Entries supplied:
==============================

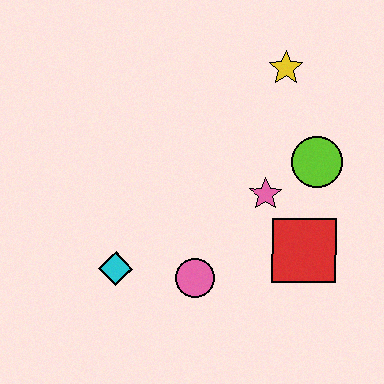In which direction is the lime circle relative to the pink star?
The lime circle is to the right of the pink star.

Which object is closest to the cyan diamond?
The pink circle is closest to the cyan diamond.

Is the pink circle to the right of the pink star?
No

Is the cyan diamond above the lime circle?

==============================

What needs to be done:
Give the data again exactly as written, with all pictures left out.

Exercise answer:
In which direction is the lime circle relative to the pink star?
The lime circle is to the right of the pink star.

Which object is closest to the cyan diamond?
The pink circle is closest to the cyan diamond.

Is the pink circle to the right of the pink star?
No

Is the cyan diamond above the lime circle?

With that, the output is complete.